Leave out the pictures and print only the lines from the one with "What value does" through the one with "[4 frames are shown]", exactly as they are.

===============

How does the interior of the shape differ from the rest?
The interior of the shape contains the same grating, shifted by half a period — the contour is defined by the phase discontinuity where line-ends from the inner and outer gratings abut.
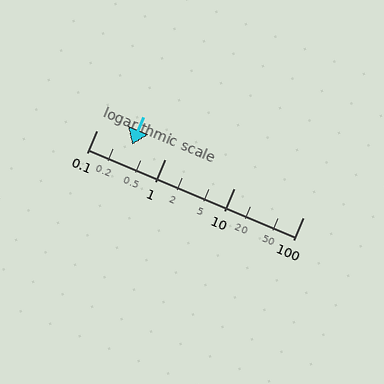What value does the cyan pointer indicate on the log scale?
The pointer indicates approximately 0.33.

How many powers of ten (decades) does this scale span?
The scale spans 3 decades, from 0.1 to 100.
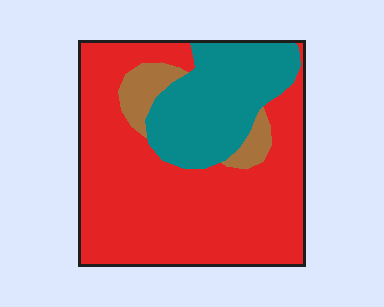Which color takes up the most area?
Red, at roughly 65%.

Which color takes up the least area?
Brown, at roughly 10%.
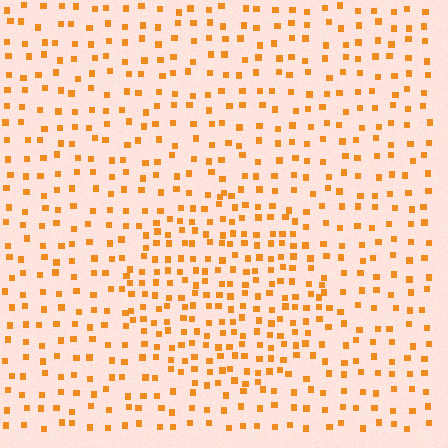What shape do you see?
I see a circle.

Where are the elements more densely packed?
The elements are more densely packed inside the circle boundary.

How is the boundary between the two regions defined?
The boundary is defined by a change in element density (approximately 1.8x ratio). All elements are the same color, size, and shape.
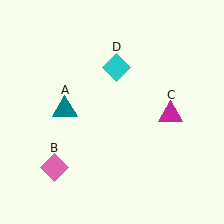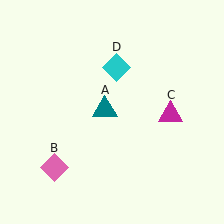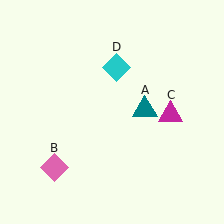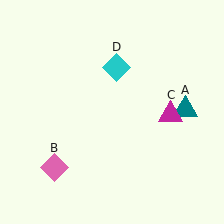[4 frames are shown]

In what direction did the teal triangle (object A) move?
The teal triangle (object A) moved right.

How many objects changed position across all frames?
1 object changed position: teal triangle (object A).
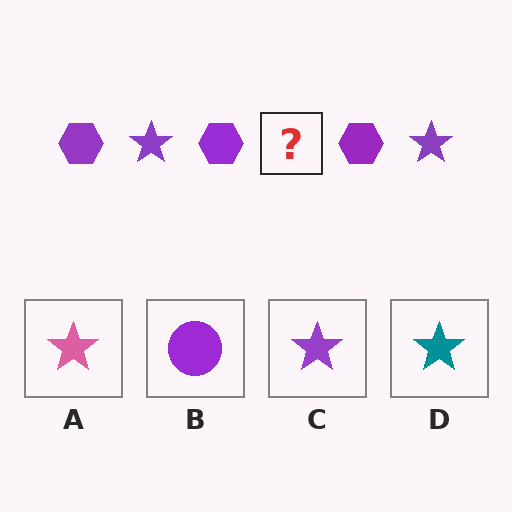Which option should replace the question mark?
Option C.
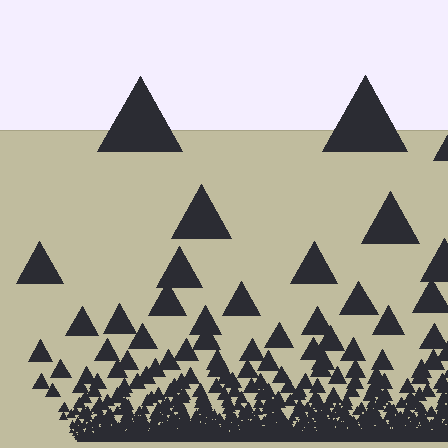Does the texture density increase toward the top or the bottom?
Density increases toward the bottom.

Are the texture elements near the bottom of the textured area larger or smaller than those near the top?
Smaller. The gradient is inverted — elements near the bottom are smaller and denser.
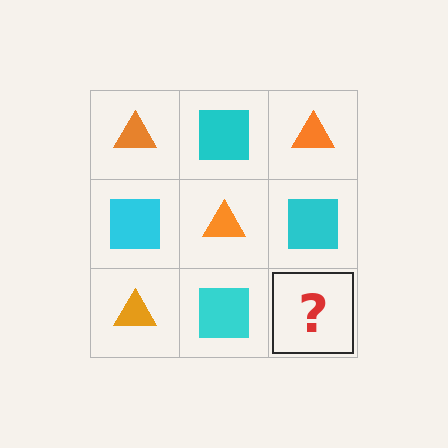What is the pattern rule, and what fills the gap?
The rule is that it alternates orange triangle and cyan square in a checkerboard pattern. The gap should be filled with an orange triangle.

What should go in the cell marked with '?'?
The missing cell should contain an orange triangle.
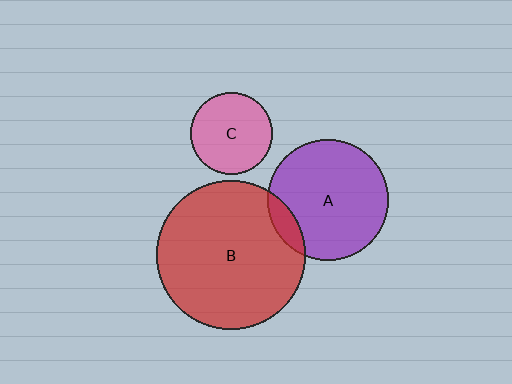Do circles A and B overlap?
Yes.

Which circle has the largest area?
Circle B (red).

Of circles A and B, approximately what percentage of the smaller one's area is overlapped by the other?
Approximately 10%.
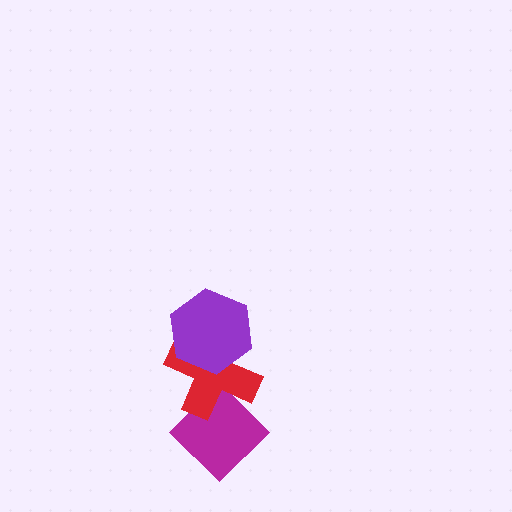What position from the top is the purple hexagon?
The purple hexagon is 1st from the top.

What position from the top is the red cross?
The red cross is 2nd from the top.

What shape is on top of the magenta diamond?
The red cross is on top of the magenta diamond.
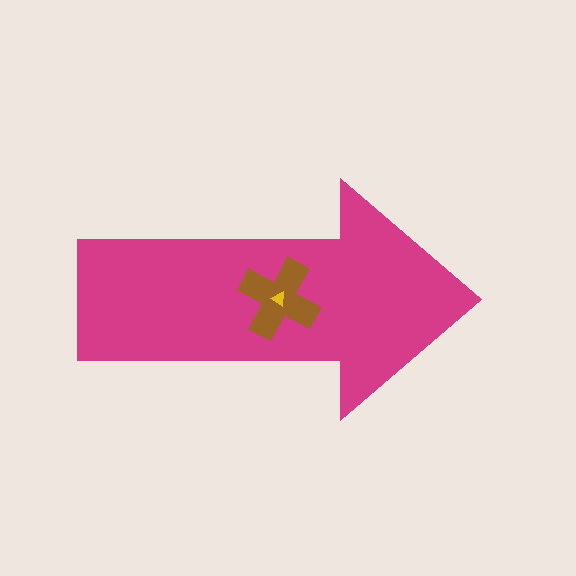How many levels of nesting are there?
3.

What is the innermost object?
The yellow triangle.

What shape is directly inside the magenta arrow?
The brown cross.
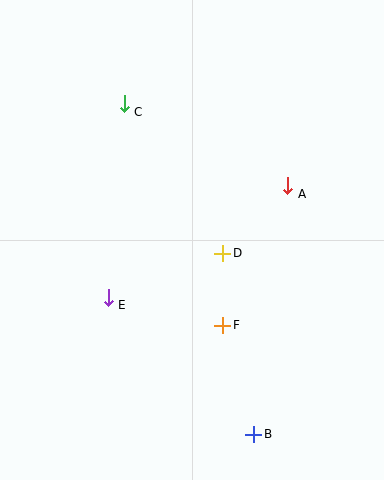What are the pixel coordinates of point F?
Point F is at (223, 325).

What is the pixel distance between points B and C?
The distance between B and C is 347 pixels.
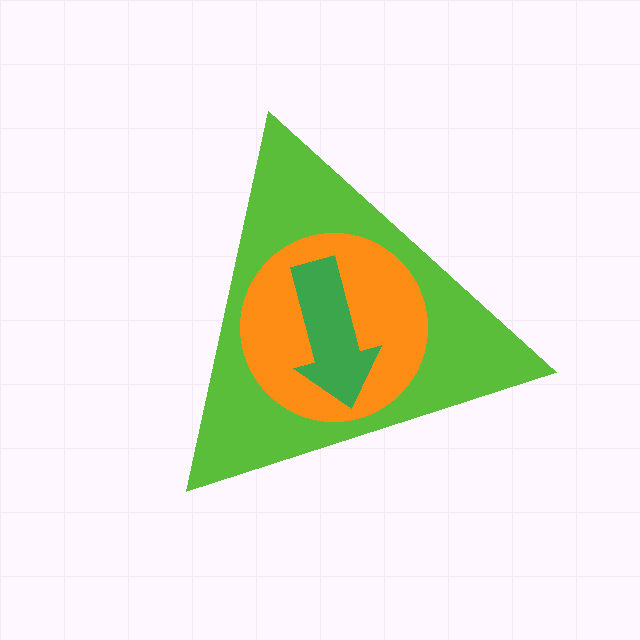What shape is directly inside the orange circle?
The green arrow.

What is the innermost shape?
The green arrow.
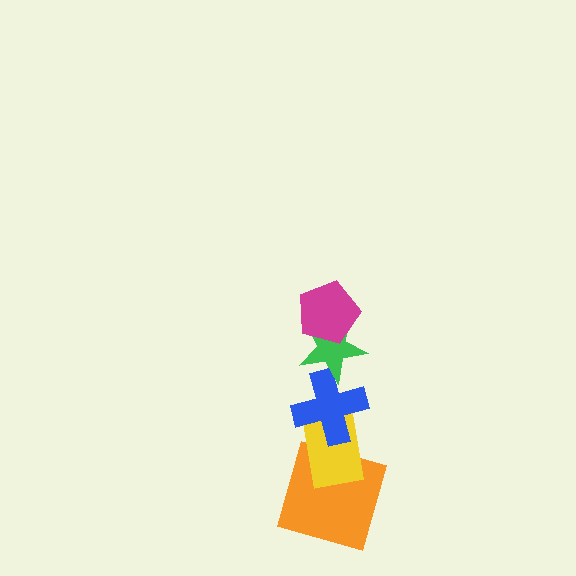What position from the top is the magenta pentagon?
The magenta pentagon is 1st from the top.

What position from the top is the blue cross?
The blue cross is 3rd from the top.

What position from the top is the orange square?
The orange square is 5th from the top.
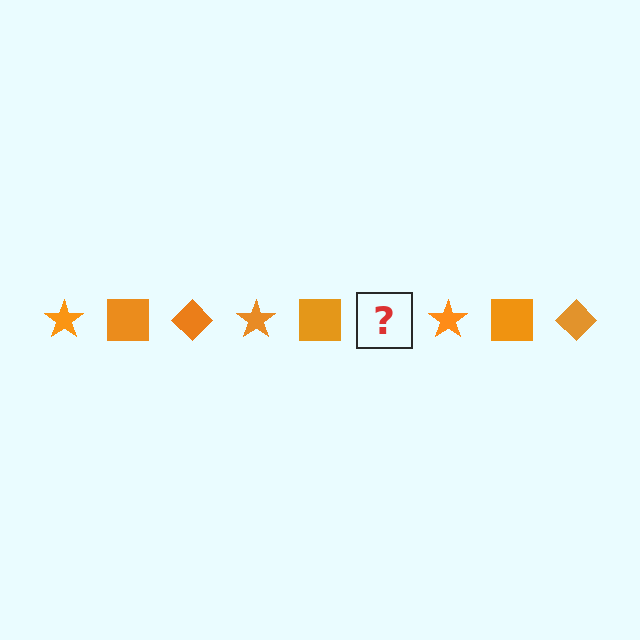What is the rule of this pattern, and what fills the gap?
The rule is that the pattern cycles through star, square, diamond shapes in orange. The gap should be filled with an orange diamond.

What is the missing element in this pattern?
The missing element is an orange diamond.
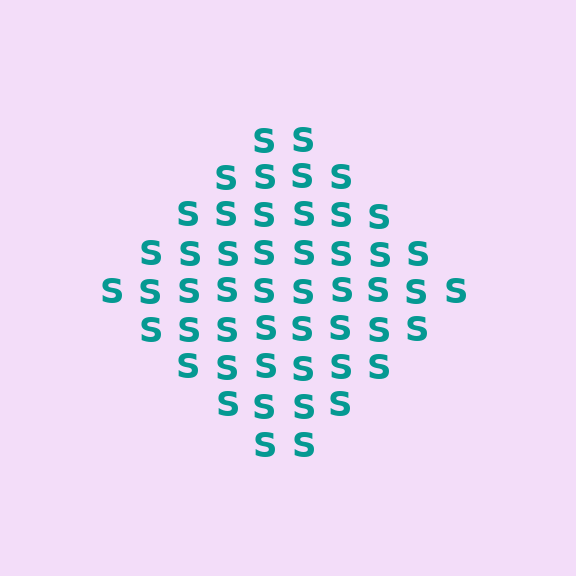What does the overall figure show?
The overall figure shows a diamond.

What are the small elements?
The small elements are letter S's.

===============

Reply
What value does the cyan pointer indicate on the log scale?
The pointer indicates approximately 0.33.

How many powers of ten (decades) does this scale span?
The scale spans 3 decades, from 0.1 to 100.
Which color takes up the most area?
Red, at roughly 65%.

Which color takes up the least area?
Brown, at roughly 10%.
What shape do you see?
I see a circle.

Where are the elements more densely packed?
The elements are more densely packed inside the circle boundary.

How is the boundary between the two regions defined?
The boundary is defined by a change in element density (approximately 1.8x ratio). All elements are the same color, size, and shape.
[4 frames are shown]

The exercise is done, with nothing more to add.